**RECORD LIST:**
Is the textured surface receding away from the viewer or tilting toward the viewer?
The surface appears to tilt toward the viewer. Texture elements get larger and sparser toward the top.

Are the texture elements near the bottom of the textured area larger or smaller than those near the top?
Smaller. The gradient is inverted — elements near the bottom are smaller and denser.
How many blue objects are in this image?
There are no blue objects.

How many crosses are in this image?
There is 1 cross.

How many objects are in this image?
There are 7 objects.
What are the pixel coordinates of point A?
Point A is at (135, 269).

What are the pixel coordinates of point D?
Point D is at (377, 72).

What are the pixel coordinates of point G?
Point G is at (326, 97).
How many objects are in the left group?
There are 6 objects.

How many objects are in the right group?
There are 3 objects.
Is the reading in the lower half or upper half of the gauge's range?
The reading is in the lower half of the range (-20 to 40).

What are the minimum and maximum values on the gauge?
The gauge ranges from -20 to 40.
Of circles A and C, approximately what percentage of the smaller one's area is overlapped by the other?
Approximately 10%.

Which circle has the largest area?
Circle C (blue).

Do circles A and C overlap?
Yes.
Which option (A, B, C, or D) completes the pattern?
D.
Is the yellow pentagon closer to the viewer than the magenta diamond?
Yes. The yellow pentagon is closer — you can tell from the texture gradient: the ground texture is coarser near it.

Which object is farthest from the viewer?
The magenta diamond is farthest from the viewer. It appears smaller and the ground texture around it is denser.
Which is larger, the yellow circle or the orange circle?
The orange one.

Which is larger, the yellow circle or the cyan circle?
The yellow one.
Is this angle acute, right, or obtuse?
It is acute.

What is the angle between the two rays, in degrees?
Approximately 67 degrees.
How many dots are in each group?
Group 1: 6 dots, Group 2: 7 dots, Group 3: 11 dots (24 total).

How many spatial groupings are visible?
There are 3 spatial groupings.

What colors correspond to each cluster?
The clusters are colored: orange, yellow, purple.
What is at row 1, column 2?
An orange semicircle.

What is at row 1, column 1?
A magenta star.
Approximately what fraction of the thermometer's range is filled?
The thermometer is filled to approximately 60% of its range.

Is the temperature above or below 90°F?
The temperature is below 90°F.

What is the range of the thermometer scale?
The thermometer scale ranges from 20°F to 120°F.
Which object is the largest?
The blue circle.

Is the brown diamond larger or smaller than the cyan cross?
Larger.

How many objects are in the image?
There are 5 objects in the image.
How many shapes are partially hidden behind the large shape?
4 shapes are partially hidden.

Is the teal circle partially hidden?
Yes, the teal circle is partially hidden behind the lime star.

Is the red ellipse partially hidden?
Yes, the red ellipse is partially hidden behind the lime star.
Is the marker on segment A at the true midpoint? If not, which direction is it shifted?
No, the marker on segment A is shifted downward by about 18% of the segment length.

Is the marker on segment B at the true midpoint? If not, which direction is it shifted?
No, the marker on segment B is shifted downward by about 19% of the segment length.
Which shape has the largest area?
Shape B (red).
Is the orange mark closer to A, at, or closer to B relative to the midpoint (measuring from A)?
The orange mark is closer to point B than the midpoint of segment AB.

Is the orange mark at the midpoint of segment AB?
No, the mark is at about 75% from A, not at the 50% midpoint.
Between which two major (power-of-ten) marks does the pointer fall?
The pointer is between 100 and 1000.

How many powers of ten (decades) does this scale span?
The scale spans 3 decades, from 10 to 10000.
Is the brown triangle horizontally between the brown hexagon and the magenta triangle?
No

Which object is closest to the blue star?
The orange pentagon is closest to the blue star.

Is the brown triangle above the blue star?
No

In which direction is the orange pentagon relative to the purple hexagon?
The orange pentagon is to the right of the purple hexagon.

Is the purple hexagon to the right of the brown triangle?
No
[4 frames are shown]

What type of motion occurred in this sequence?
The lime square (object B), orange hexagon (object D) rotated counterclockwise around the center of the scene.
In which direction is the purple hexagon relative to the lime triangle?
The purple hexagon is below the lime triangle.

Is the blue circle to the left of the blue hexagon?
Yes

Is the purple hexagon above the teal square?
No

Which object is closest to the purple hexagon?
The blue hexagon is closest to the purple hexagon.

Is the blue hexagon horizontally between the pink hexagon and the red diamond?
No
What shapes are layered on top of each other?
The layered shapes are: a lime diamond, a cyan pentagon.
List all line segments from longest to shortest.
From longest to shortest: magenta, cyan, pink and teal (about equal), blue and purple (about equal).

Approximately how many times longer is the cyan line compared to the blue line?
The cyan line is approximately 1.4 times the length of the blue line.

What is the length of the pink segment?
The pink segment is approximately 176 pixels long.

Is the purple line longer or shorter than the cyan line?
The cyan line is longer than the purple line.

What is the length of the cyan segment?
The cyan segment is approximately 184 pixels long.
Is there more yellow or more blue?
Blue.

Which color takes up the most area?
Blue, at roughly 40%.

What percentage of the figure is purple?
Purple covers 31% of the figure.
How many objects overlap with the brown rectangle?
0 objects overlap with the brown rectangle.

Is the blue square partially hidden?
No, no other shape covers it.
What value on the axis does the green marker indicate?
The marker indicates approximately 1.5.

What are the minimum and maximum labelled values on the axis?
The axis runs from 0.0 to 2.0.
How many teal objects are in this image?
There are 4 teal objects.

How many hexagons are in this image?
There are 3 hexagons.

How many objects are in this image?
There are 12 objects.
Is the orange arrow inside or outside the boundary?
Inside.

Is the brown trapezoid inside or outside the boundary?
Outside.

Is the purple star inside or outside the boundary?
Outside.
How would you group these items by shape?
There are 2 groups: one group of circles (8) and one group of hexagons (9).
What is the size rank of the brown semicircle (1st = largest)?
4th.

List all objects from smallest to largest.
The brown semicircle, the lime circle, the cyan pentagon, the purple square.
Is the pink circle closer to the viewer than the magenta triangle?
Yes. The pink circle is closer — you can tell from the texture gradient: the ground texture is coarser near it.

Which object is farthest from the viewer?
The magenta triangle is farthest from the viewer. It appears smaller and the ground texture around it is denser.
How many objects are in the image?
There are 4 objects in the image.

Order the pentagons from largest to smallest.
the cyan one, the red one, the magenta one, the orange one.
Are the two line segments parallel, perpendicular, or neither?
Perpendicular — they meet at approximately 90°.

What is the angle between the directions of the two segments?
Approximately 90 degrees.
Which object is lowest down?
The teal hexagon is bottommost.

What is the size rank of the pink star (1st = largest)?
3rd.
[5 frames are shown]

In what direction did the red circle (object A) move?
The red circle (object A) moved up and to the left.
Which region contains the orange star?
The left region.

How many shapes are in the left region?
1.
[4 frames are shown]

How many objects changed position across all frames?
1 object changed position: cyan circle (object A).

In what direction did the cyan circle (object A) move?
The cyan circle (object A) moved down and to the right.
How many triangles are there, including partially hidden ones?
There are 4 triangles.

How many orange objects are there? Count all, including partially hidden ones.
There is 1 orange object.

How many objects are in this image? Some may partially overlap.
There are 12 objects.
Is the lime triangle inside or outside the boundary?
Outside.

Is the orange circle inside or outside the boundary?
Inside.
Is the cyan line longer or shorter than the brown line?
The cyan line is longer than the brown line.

**TASK GOAL:** Using the material above, reproduce exactly the line that contains "How many orange" and all lines after it through the last one, and only those.

**PROBLEM SOLUTION:**
How many orange objects are there? Count all, including partially hidden ones.
There is 1 orange object.

How many objects are in this image? Some may partially overlap.
There are 12 objects.
Is the lime triangle inside or outside the boundary?
Outside.

Is the orange circle inside or outside the boundary?
Inside.
Is the cyan line longer or shorter than the brown line?
The cyan line is longer than the brown line.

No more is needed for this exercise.